Task details: Nothing but the lines from the one containing "Can you count" to the end of the data should be returned, exactly as written; pictures are omitted.

[start of Exercise materials]

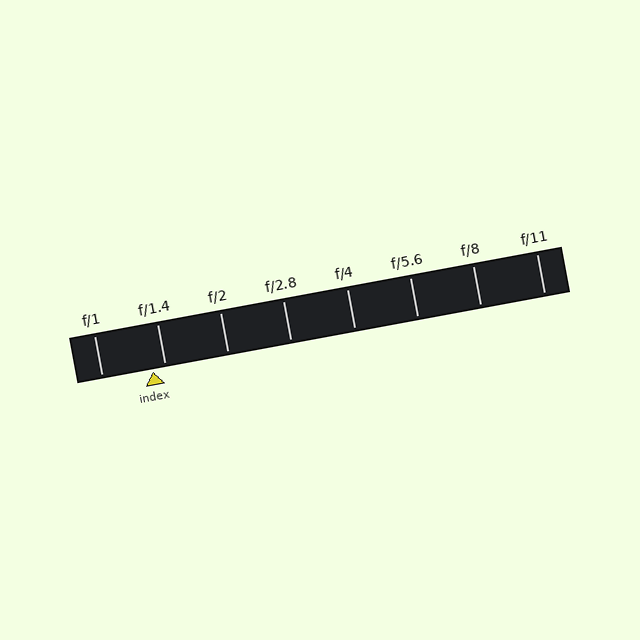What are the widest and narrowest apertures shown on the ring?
The widest aperture shown is f/1 and the narrowest is f/11.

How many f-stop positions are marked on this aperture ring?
There are 8 f-stop positions marked.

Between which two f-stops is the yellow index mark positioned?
The index mark is between f/1 and f/1.4.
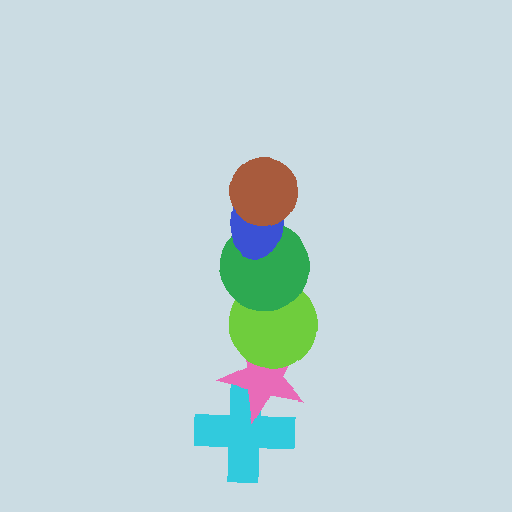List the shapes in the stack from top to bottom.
From top to bottom: the brown circle, the blue ellipse, the green circle, the lime circle, the pink star, the cyan cross.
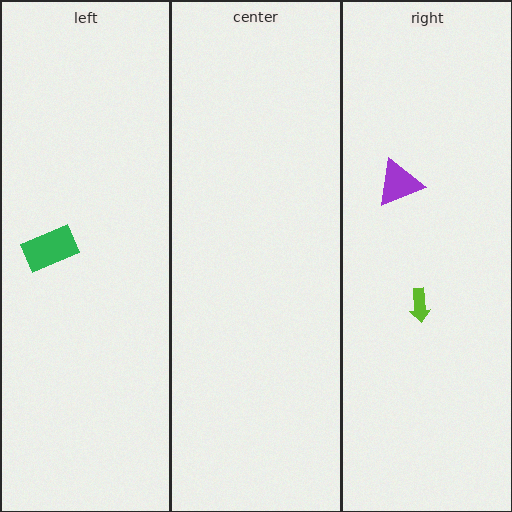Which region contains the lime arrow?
The right region.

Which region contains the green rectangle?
The left region.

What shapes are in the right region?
The lime arrow, the purple triangle.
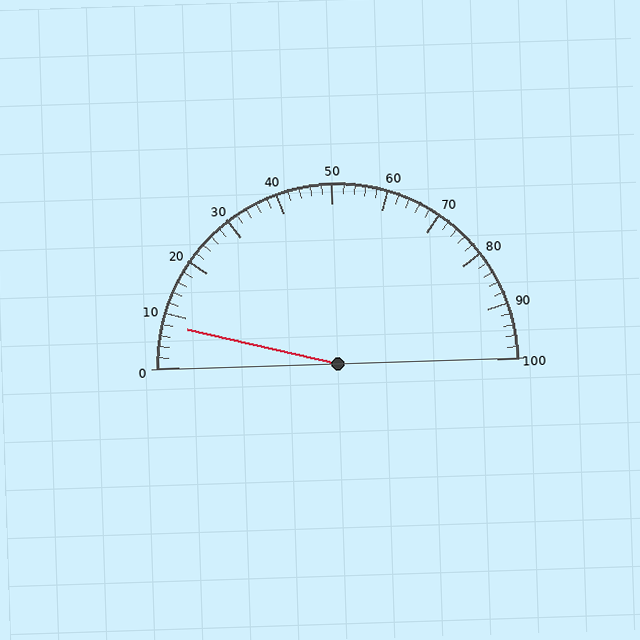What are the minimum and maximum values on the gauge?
The gauge ranges from 0 to 100.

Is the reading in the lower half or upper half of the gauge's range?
The reading is in the lower half of the range (0 to 100).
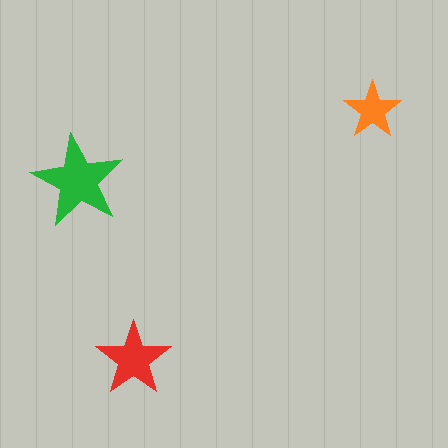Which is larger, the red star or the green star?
The green one.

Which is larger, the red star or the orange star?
The red one.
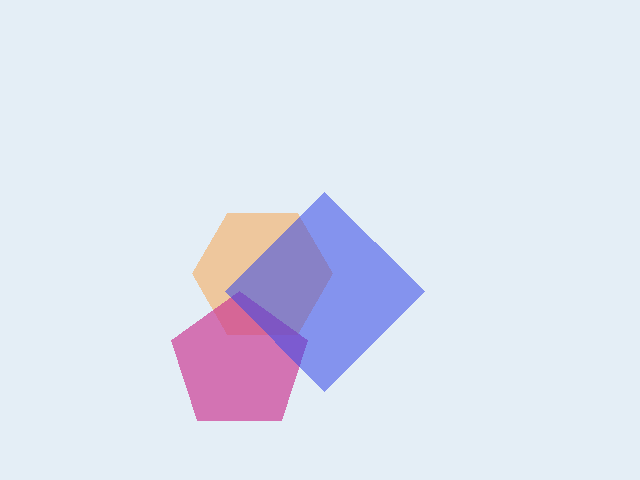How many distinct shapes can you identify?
There are 3 distinct shapes: an orange hexagon, a magenta pentagon, a blue diamond.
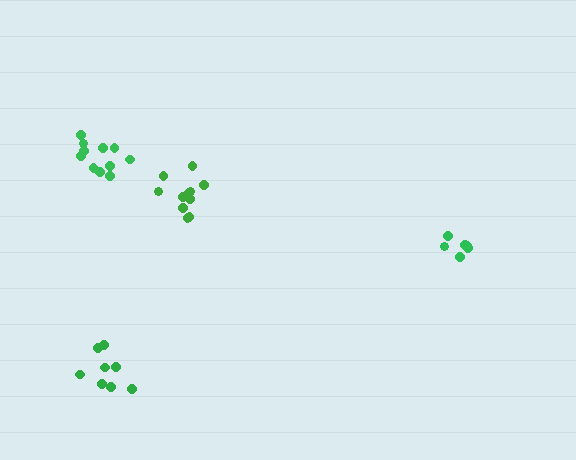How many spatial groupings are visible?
There are 4 spatial groupings.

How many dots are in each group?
Group 1: 6 dots, Group 2: 11 dots, Group 3: 11 dots, Group 4: 8 dots (36 total).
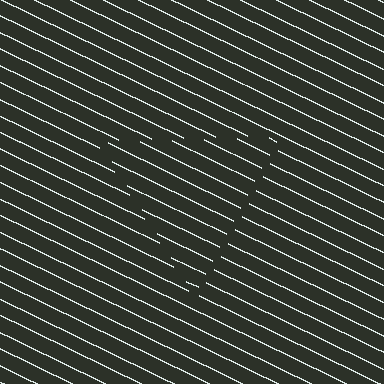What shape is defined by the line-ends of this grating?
An illusory triangle. The interior of the shape contains the same grating, shifted by half a period — the contour is defined by the phase discontinuity where line-ends from the inner and outer gratings abut.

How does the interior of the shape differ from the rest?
The interior of the shape contains the same grating, shifted by half a period — the contour is defined by the phase discontinuity where line-ends from the inner and outer gratings abut.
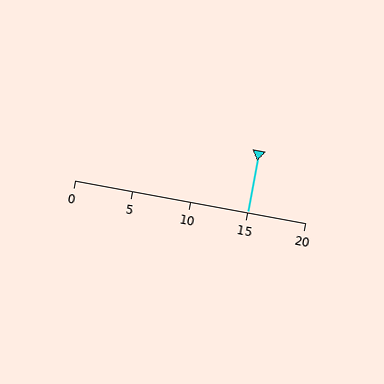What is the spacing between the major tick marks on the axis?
The major ticks are spaced 5 apart.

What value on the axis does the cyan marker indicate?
The marker indicates approximately 15.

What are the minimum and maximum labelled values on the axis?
The axis runs from 0 to 20.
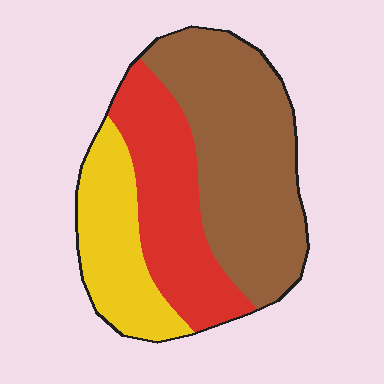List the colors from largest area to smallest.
From largest to smallest: brown, red, yellow.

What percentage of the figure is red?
Red covers roughly 30% of the figure.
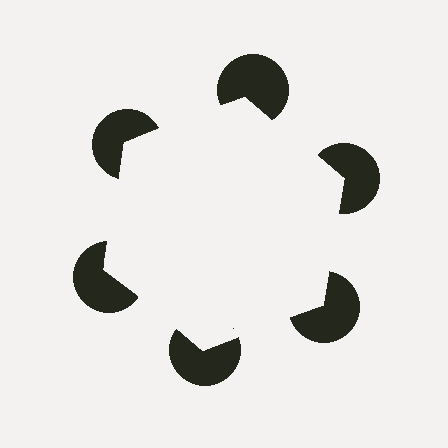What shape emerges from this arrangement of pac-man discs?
An illusory hexagon — its edges are inferred from the aligned wedge cuts in the pac-man discs, not physically drawn.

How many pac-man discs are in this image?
There are 6 — one at each vertex of the illusory hexagon.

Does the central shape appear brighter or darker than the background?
It typically appears slightly brighter than the background, even though no actual brightness change is drawn.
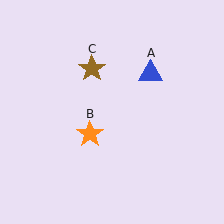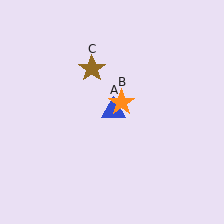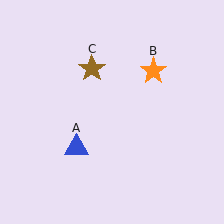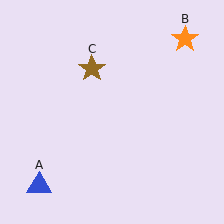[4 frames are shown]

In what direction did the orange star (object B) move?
The orange star (object B) moved up and to the right.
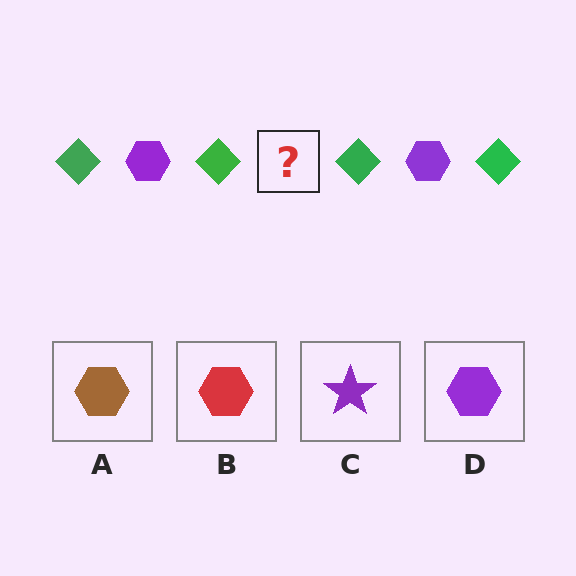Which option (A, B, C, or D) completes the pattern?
D.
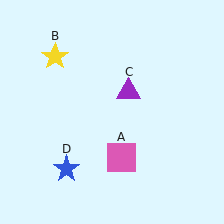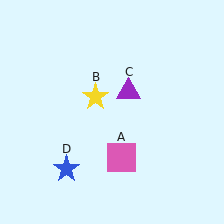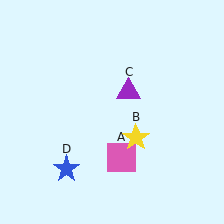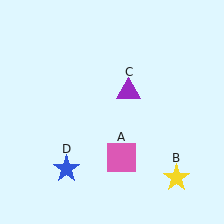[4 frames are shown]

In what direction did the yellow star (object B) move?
The yellow star (object B) moved down and to the right.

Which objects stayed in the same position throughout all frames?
Pink square (object A) and purple triangle (object C) and blue star (object D) remained stationary.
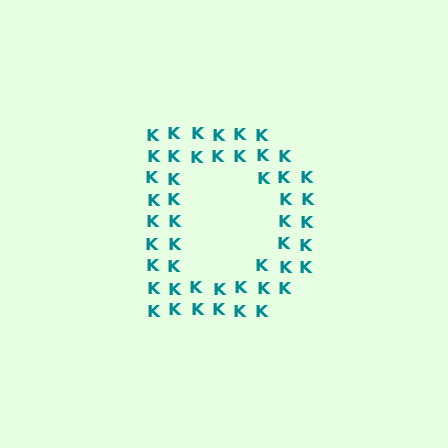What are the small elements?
The small elements are letter K's.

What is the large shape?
The large shape is the letter D.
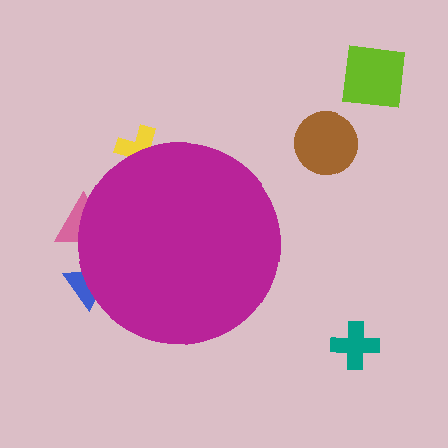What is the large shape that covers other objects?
A magenta circle.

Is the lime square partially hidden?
No, the lime square is fully visible.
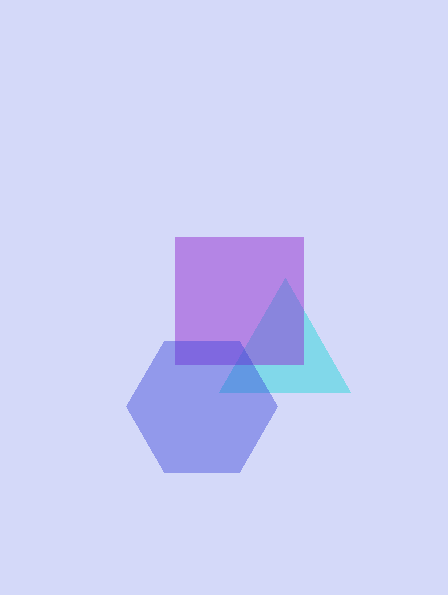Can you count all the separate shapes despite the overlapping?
Yes, there are 3 separate shapes.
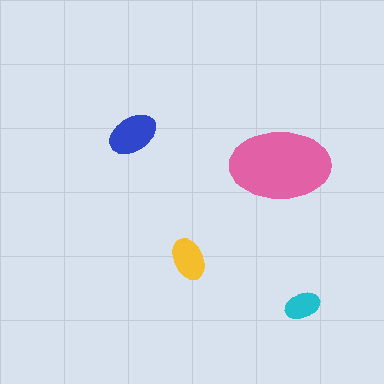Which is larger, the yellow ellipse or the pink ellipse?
The pink one.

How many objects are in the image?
There are 4 objects in the image.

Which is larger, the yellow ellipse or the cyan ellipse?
The yellow one.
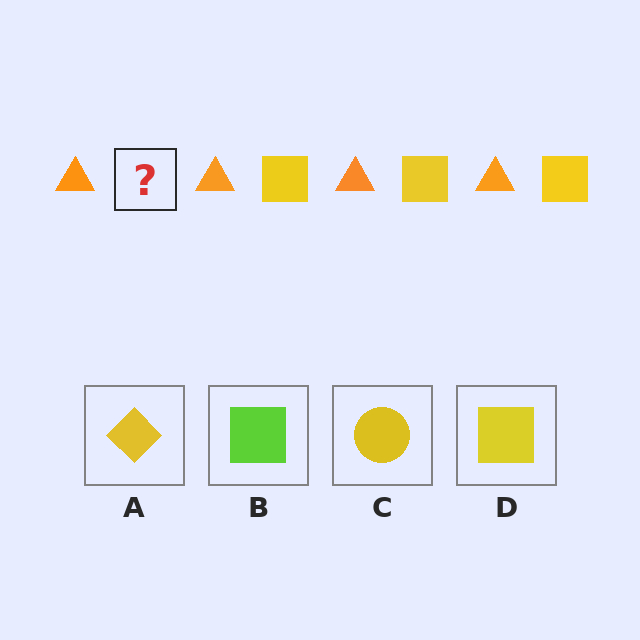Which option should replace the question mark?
Option D.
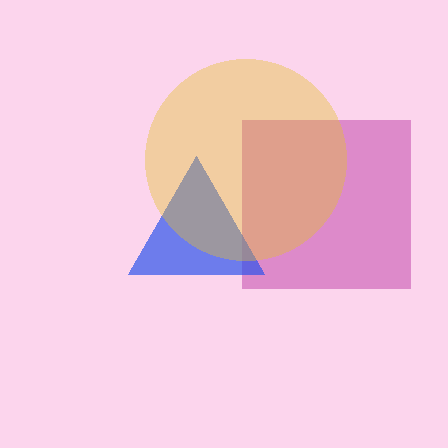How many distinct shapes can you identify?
There are 3 distinct shapes: a magenta square, a blue triangle, a yellow circle.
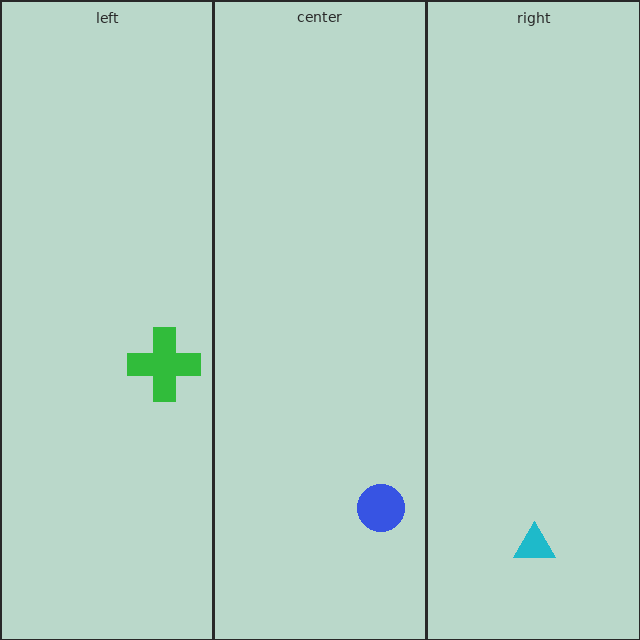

[end of Exercise materials]

Response:
Can you count all the separate shapes despite the overlapping?
Yes, there are 3 separate shapes.
Which is larger, the yellow ellipse or the pink ellipse?
The pink one.

How many objects are in the image?
There are 4 objects in the image.

Which is larger, the yellow ellipse or the cyan ellipse?
The yellow one.
Which option should replace the question mark?
Option D.
How many distinct shapes can you identify?
There are 3 distinct shapes: a magenta square, a blue triangle, a yellow circle.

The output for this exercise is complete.